- _Short task_
Copy all entries without alteration and skip the pictures they hold.

'''

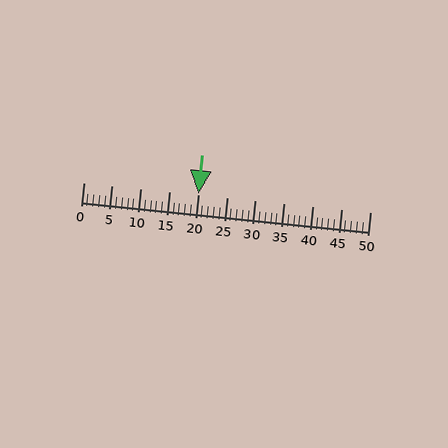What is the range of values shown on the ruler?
The ruler shows values from 0 to 50.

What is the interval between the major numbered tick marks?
The major tick marks are spaced 5 units apart.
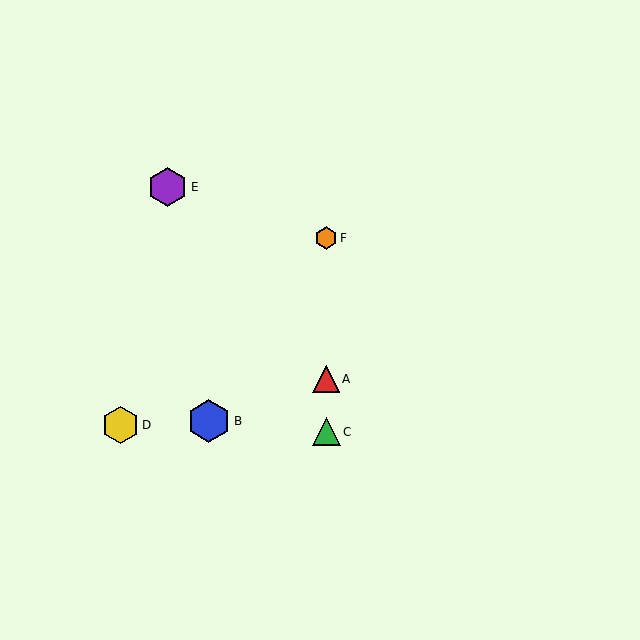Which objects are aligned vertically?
Objects A, C, F are aligned vertically.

'''

- _Response below_
What is the range of values shown on the ruler?
The ruler shows values from 0 to 50.

What is the interval between the major numbered tick marks?
The major tick marks are spaced 5 units apart.
Which objects are aligned vertically?
Objects A, C, F are aligned vertically.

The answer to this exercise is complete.